WHAT TO DO:
Please retype the data in full and exactly; the pictures are not part of the copy.

─── DATA SUPPLIED

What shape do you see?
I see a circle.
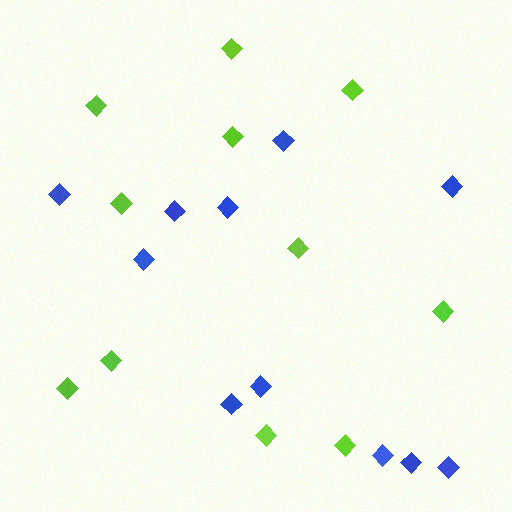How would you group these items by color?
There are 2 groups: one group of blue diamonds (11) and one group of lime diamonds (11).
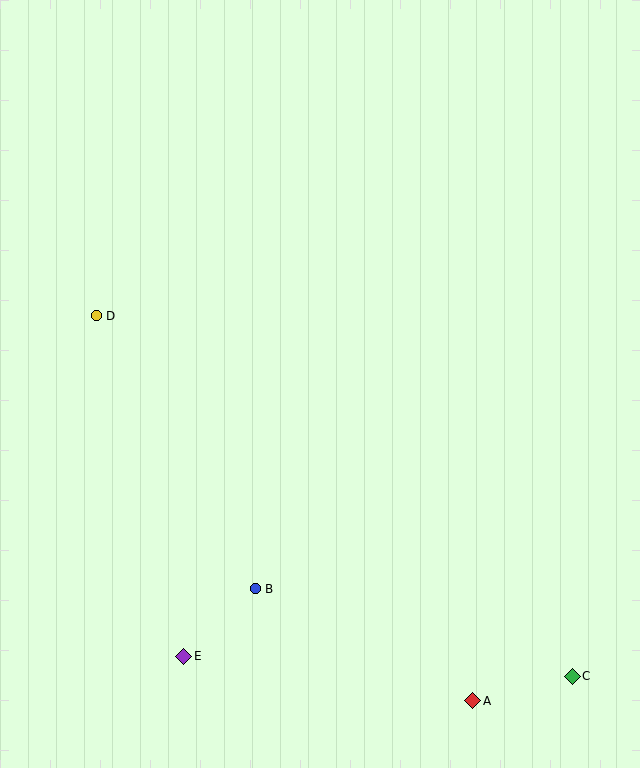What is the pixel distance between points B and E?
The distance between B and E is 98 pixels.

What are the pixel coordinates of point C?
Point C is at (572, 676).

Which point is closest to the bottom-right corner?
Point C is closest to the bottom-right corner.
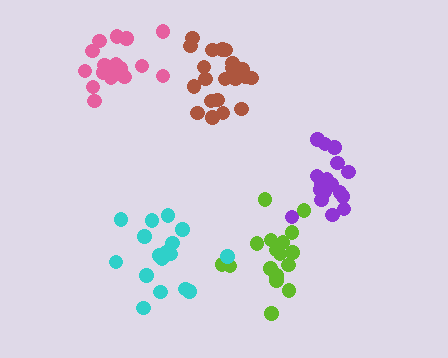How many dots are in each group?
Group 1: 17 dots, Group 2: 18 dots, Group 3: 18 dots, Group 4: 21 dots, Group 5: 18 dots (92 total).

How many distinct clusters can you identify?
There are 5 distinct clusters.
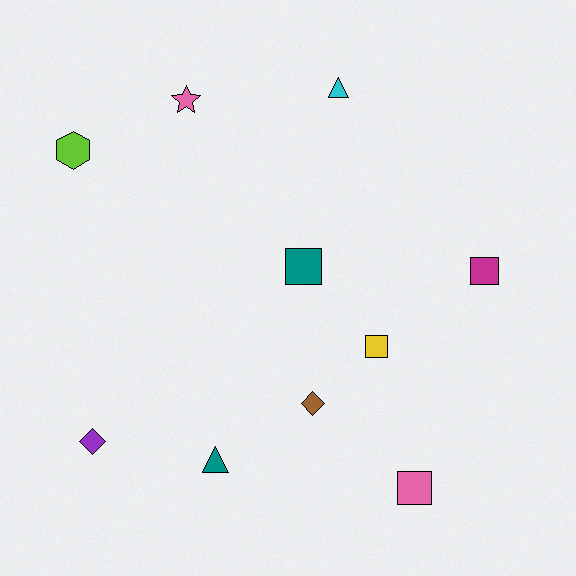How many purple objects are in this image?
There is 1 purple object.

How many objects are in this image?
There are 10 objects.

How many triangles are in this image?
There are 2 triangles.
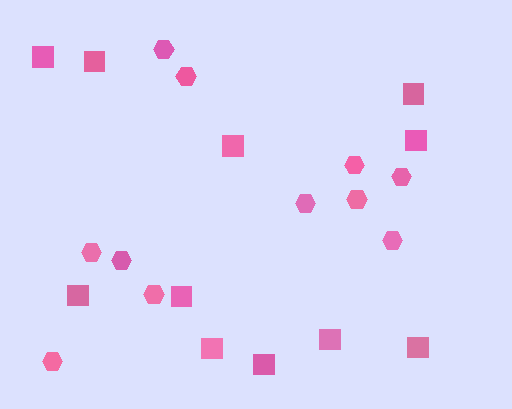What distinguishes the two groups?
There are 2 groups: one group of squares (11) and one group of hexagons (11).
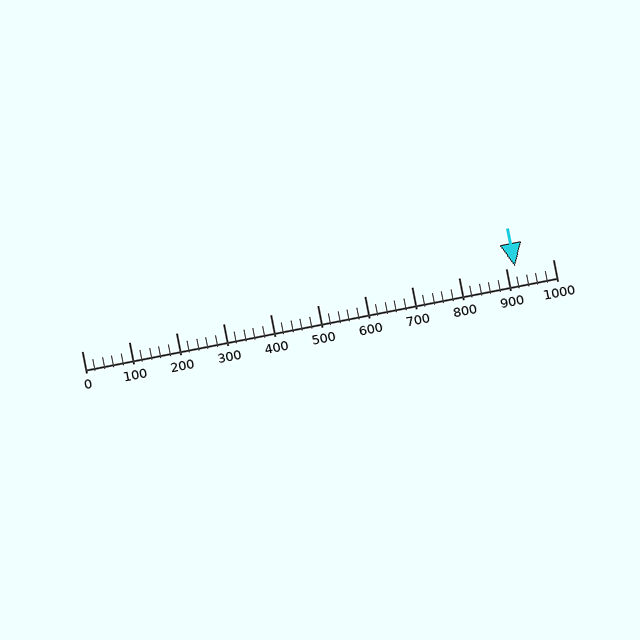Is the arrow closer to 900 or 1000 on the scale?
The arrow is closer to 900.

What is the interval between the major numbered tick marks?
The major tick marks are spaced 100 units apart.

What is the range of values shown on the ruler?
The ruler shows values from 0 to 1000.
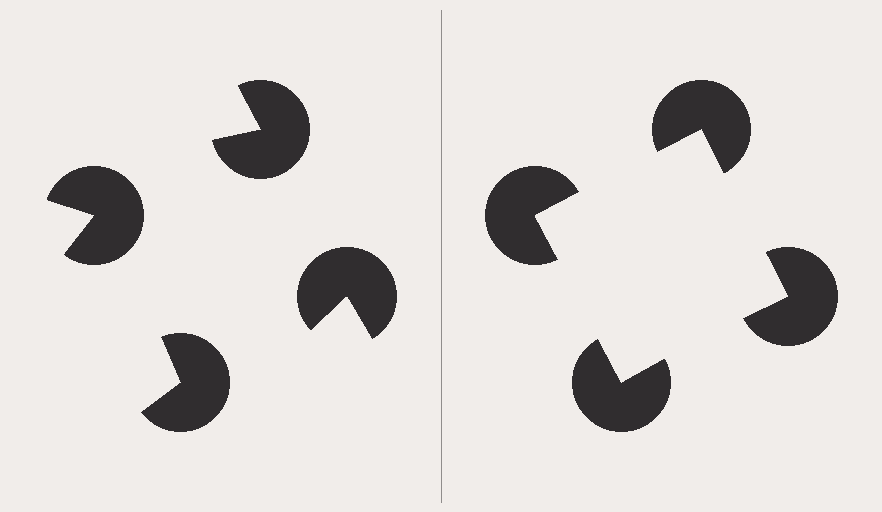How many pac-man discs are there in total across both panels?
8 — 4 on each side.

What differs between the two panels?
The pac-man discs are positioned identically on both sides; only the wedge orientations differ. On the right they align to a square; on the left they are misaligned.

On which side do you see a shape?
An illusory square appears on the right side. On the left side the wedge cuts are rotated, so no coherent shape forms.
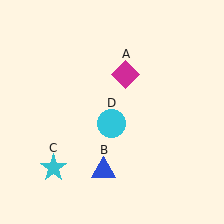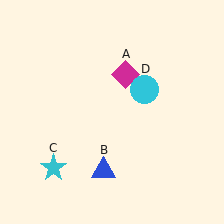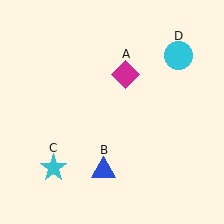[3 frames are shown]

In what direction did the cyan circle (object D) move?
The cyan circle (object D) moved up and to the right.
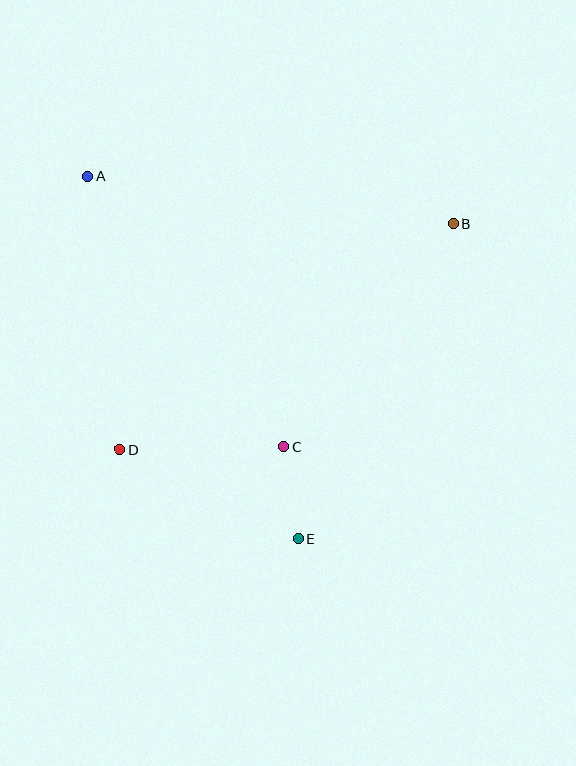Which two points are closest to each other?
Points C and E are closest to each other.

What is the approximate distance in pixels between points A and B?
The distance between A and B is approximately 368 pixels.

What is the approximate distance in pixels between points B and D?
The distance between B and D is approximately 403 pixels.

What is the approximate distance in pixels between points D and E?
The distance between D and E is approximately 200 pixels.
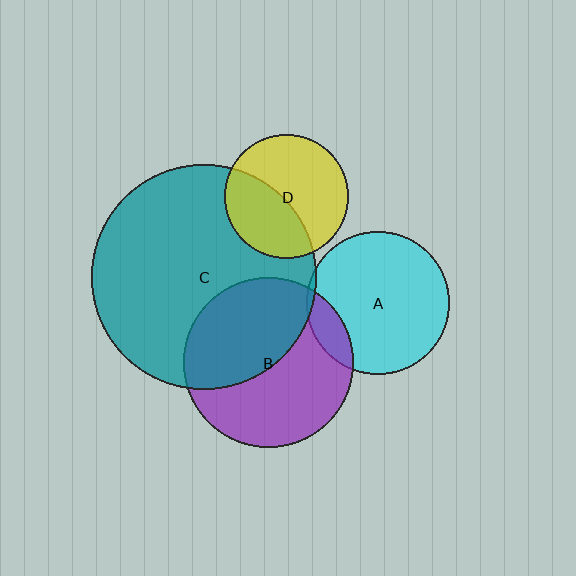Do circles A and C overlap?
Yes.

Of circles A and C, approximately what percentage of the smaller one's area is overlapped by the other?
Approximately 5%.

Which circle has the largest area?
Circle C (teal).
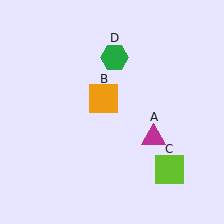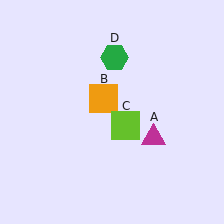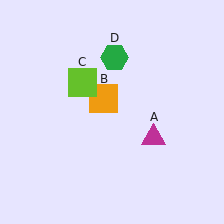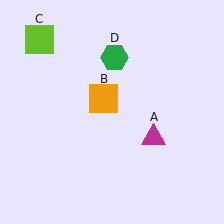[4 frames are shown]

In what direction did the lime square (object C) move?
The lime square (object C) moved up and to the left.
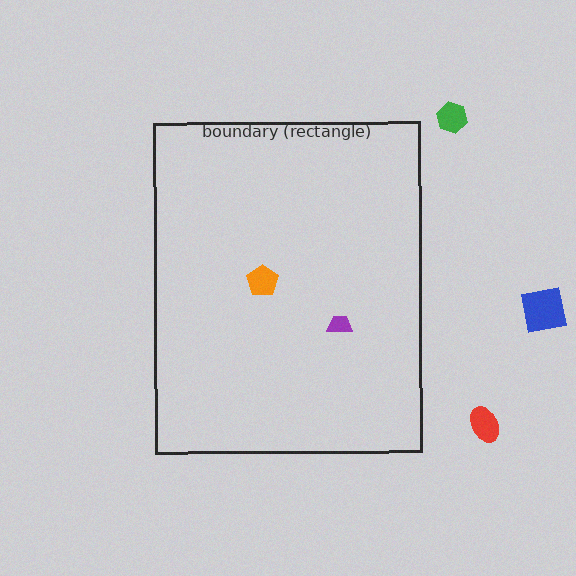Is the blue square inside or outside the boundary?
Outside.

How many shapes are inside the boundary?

──────

ANSWER TO THE EXERCISE:
What shape do you see?
I see a circle.
How would you group these items by color?
There are 2 groups: one group of blue diamonds (11) and one group of lime diamonds (11).
What is the pixel distance between points B and E?
The distance between B and E is 98 pixels.

What are the pixel coordinates of point C?
Point C is at (572, 676).

Which point is closest to the bottom-right corner?
Point C is closest to the bottom-right corner.
How many dots are in each group?
Group 1: 17 dots, Group 2: 18 dots, Group 3: 18 dots, Group 4: 21 dots, Group 5: 18 dots (92 total).

How many distinct clusters can you identify?
There are 5 distinct clusters.
How many purple objects are in this image?
There is 1 purple object.

How many objects are in this image?
There are 10 objects.

How many triangles are in this image?
There are 2 triangles.
What distinguishes the two groups?
There are 2 groups: one group of squares (11) and one group of hexagons (11).
Is the arrow closer to 900 or 1000 on the scale?
The arrow is closer to 900.

What is the interval between the major numbered tick marks?
The major tick marks are spaced 100 units apart.

What is the range of values shown on the ruler?
The ruler shows values from 0 to 1000.
How many pac-man discs are there in total across both panels?
8 — 4 on each side.

What differs between the two panels?
The pac-man discs are positioned identically on both sides; only the wedge orientations differ. On the right they align to a square; on the left they are misaligned.

On which side do you see a shape?
An illusory square appears on the right side. On the left side the wedge cuts are rotated, so no coherent shape forms.
[3 frames are shown]

In what direction did the cyan circle (object D) move?
The cyan circle (object D) moved up and to the right.
Which two points are closest to each other?
Points C and E are closest to each other.

What is the approximate distance in pixels between points A and B?
The distance between A and B is approximately 368 pixels.

What is the approximate distance in pixels between points B and D?
The distance between B and D is approximately 403 pixels.

What is the approximate distance in pixels between points D and E?
The distance between D and E is approximately 200 pixels.
Do circles A and C overlap?
Yes.

Of circles A and C, approximately what percentage of the smaller one's area is overlapped by the other?
Approximately 5%.

Which circle has the largest area?
Circle C (teal).
[4 frames are shown]

In what direction did the lime square (object C) move?
The lime square (object C) moved up and to the left.
Is the blue square inside or outside the boundary?
Outside.

How many shapes are inside the boundary?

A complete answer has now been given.